• Aim: Copy exactly the lines from the one containing "What is the approximate midpoint between points C" to the one containing "Which is larger, the", both lines included, and nothing else.

• Data lines:
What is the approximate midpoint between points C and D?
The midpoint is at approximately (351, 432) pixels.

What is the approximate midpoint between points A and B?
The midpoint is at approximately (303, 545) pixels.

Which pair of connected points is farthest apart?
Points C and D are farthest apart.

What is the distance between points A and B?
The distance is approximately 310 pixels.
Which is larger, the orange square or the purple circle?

--

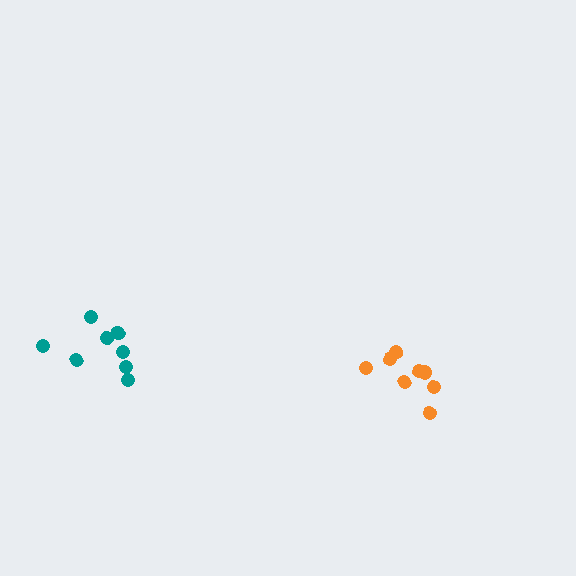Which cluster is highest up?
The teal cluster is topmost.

• Exercise response:
What is the approximate midpoint between points C and D?
The midpoint is at approximately (351, 432) pixels.

What is the approximate midpoint between points A and B?
The midpoint is at approximately (303, 545) pixels.

Which pair of connected points is farthest apart?
Points C and D are farthest apart.

What is the distance between points A and B?
The distance is approximately 310 pixels.
Which is larger, the orange square or the purple circle?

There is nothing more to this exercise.